TASK TO COMPLETE >>
Word for word, quote all of the material, omitting the pictures.

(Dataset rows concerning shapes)
▼▼▼
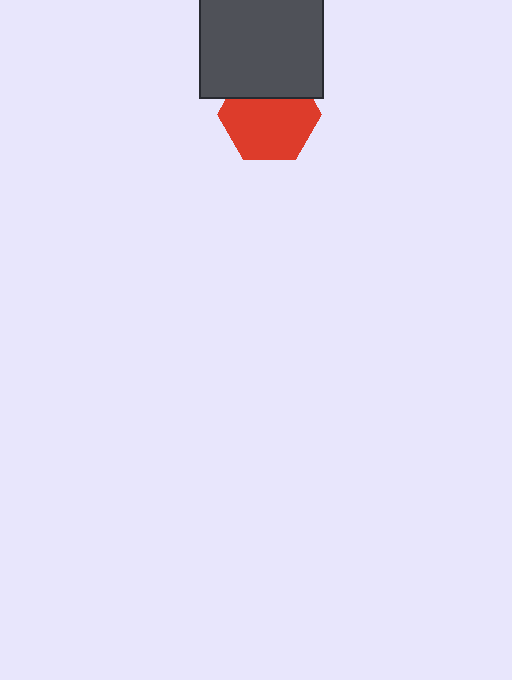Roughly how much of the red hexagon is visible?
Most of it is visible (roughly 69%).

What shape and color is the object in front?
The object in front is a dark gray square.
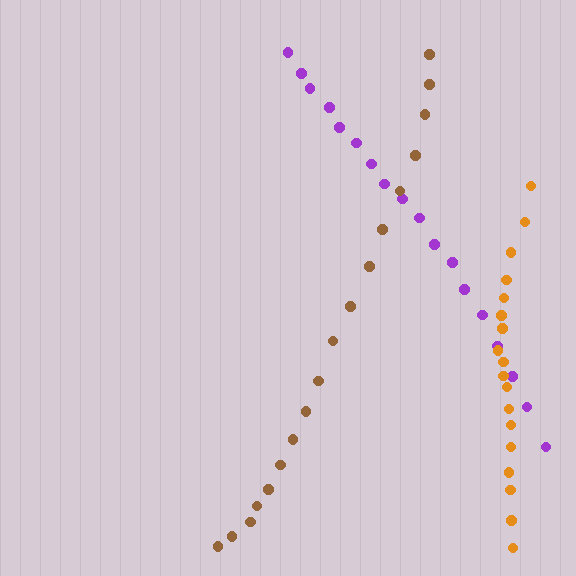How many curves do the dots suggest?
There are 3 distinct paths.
▲▲▲
ANSWER FOR THE TASK >>
Roughly how much of the red hexagon is visible?
Most of it is visible (roughly 69%).

What shape and color is the object in front?
The object in front is a dark gray square.
How many curves do the dots suggest?
There are 3 distinct paths.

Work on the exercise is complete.